§ **AIM OF THE EXERCISE**: Write out the full listing exactly as given, minus the images.

--- start of MATERIAL FOR THIS TASK ---

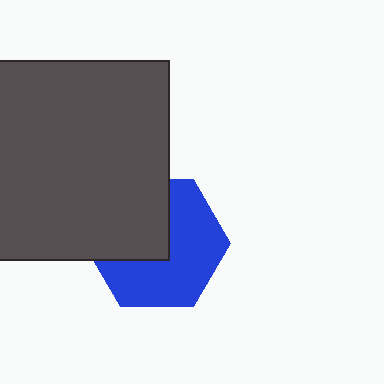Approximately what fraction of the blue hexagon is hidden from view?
Roughly 41% of the blue hexagon is hidden behind the dark gray square.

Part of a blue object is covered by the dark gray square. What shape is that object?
It is a hexagon.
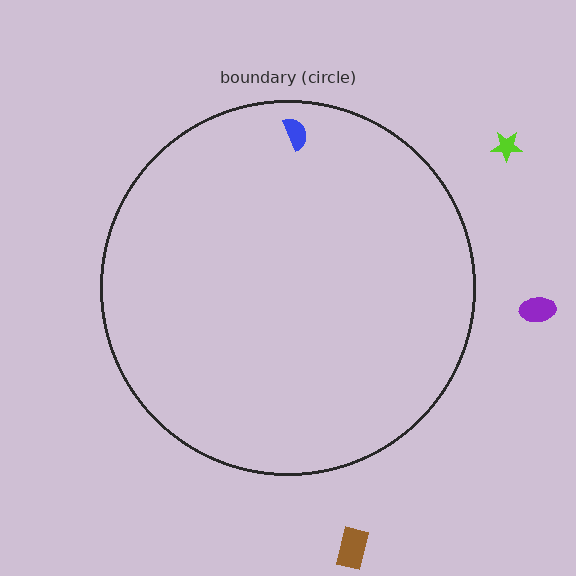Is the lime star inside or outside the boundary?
Outside.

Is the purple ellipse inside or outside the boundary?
Outside.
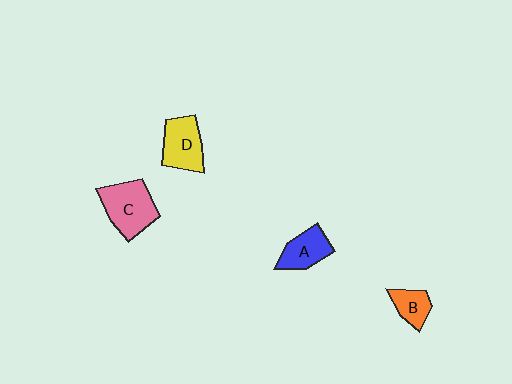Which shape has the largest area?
Shape C (pink).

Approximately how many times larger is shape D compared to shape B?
Approximately 1.7 times.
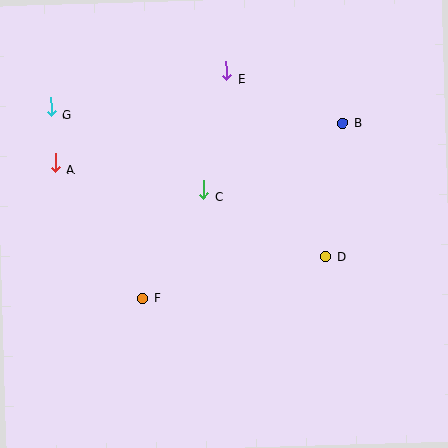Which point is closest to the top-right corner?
Point B is closest to the top-right corner.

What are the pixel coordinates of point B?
Point B is at (343, 123).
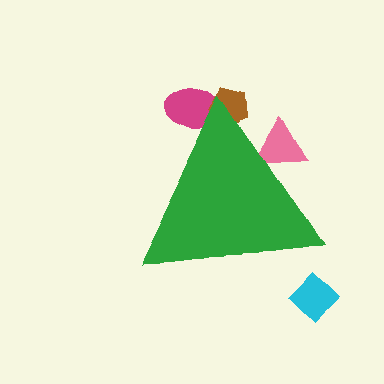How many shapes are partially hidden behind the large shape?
3 shapes are partially hidden.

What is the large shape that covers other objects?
A green triangle.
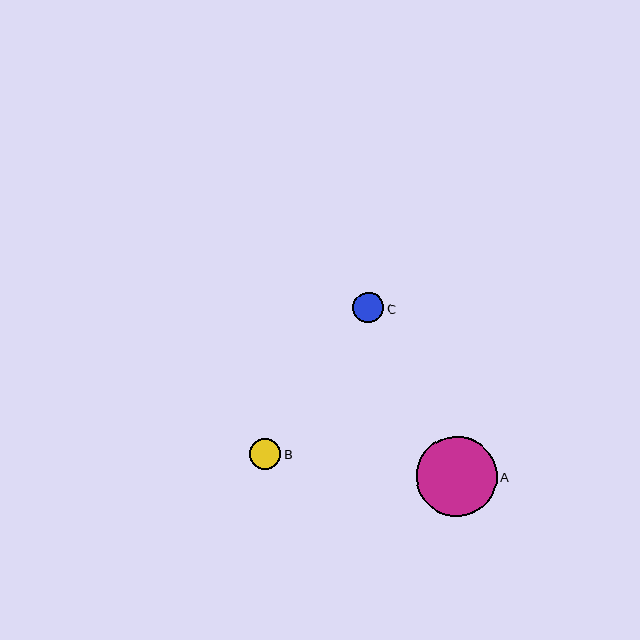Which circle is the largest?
Circle A is the largest with a size of approximately 80 pixels.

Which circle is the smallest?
Circle C is the smallest with a size of approximately 31 pixels.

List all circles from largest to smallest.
From largest to smallest: A, B, C.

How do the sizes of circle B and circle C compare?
Circle B and circle C are approximately the same size.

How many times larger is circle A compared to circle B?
Circle A is approximately 2.6 times the size of circle B.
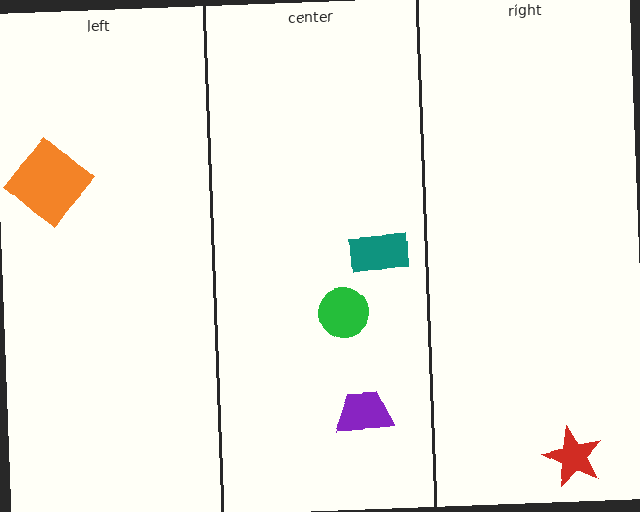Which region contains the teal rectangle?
The center region.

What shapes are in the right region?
The red star.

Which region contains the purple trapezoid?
The center region.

--- end of MATERIAL FOR THIS TASK ---

§ **CORRECT OUTPUT**:
Approximately what fraction of the blue hexagon is hidden from view?
Roughly 41% of the blue hexagon is hidden behind the dark gray square.

Part of a blue object is covered by the dark gray square. What shape is that object?
It is a hexagon.
Is the lime star inside or outside the boundary?
Outside.

Is the purple ellipse inside or outside the boundary?
Outside.
Which shape has the largest area?
Shape C (pink).

Approximately how many times larger is shape D compared to shape B?
Approximately 1.7 times.
Which point is closest to the top-right corner?
Point B is closest to the top-right corner.

What are the pixel coordinates of point B?
Point B is at (343, 123).
How many shapes are partially hidden behind the large shape?
3 shapes are partially hidden.

What is the large shape that covers other objects?
A green triangle.
Which circle is the largest?
Circle A is the largest with a size of approximately 80 pixels.

Which circle is the smallest?
Circle C is the smallest with a size of approximately 31 pixels.

List all circles from largest to smallest.
From largest to smallest: A, B, C.

How do the sizes of circle B and circle C compare?
Circle B and circle C are approximately the same size.

How many times larger is circle A compared to circle B?
Circle A is approximately 2.6 times the size of circle B.
Which region contains the teal rectangle?
The center region.

What shapes are in the right region?
The red star.

Which region contains the purple trapezoid?
The center region.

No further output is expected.